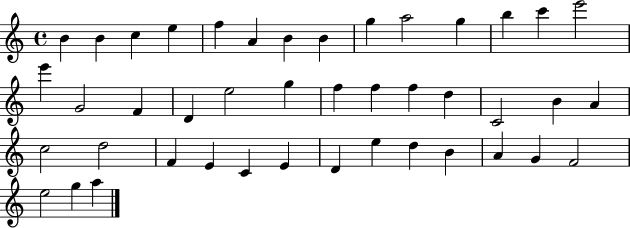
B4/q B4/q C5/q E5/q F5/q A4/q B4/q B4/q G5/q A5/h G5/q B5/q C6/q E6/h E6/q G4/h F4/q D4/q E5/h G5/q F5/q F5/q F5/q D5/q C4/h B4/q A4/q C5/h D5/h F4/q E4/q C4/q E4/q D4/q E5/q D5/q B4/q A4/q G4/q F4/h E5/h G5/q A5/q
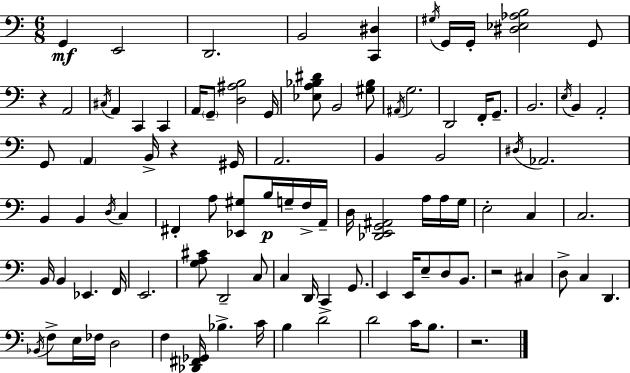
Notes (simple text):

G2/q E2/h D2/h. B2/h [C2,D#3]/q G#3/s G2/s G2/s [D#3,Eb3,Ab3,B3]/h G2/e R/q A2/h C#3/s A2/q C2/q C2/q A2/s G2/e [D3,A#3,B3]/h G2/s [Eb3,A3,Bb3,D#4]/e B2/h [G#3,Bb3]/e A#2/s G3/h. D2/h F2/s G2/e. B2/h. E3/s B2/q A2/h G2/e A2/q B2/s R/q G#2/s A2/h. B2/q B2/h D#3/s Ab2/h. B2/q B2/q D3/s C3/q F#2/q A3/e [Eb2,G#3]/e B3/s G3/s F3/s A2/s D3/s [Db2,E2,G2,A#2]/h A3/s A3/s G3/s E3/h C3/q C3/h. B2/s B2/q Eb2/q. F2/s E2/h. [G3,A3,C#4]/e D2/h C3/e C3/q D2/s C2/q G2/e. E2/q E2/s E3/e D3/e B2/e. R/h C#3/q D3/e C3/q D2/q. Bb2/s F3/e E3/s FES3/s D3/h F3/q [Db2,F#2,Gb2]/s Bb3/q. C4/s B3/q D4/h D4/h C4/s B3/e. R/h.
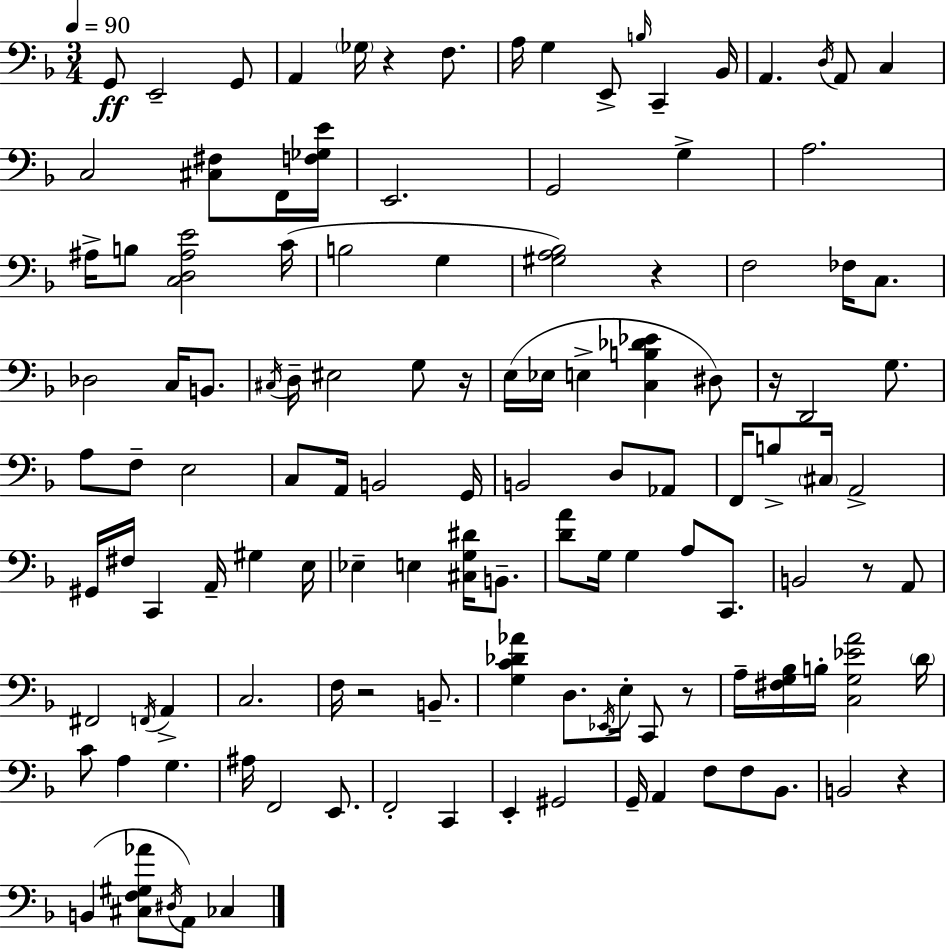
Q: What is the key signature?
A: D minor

> [Requirement]: Reproduce every line above character for character, but leave out the pictures.

> [Answer to this exercise]:
B4/q B4/q C5/q E5/q F5/q A4/q B4/q B4/q G5/q A5/h G5/q B5/q C6/q E6/h E6/q G4/h F4/q D4/q E5/h G5/q F5/q F5/q F5/q D5/q C4/h B4/q A4/q C5/h D5/h F4/q E4/q C4/q E4/q D4/q E5/q D5/q B4/q A4/q G4/q F4/h E5/h G5/q A5/q
Notes (simple text):

G2/q E2/h D2/h. B2/h [C2,D#3]/q G#3/s G2/s G2/s [D#3,Eb3,Ab3,B3]/h G2/e R/q A2/h C#3/s A2/q C2/q C2/q A2/s G2/e [D3,A#3,B3]/h G2/s [Eb3,A3,Bb3,D#4]/e B2/h [G#3,Bb3]/e A#2/s G3/h. D2/h F2/s G2/e. B2/h. E3/s B2/q A2/h G2/e A2/q B2/s R/q G#2/s A2/h. B2/q B2/h D#3/s Ab2/h. B2/q B2/q D3/s C3/q F#2/q A3/e [Eb2,G#3]/e B3/s G3/s F3/s A2/s D3/s [Db2,E2,G2,A#2]/h A3/s A3/s G3/s E3/h C3/q C3/h. B2/s B2/q Eb2/q. F2/s E2/h. [G3,A3,C#4]/e D2/h C3/e C3/q D2/s C2/q G2/e. E2/q E2/s E3/e D3/e B2/e. R/h C#3/q D3/e C3/q D2/q. Bb2/s F3/e E3/s FES3/s D3/h F3/q [Db2,F#2,Gb2]/s Bb3/q. C4/s B3/q D4/h D4/h C4/s B3/e. R/h.
Q: What is the key signature?
A: D minor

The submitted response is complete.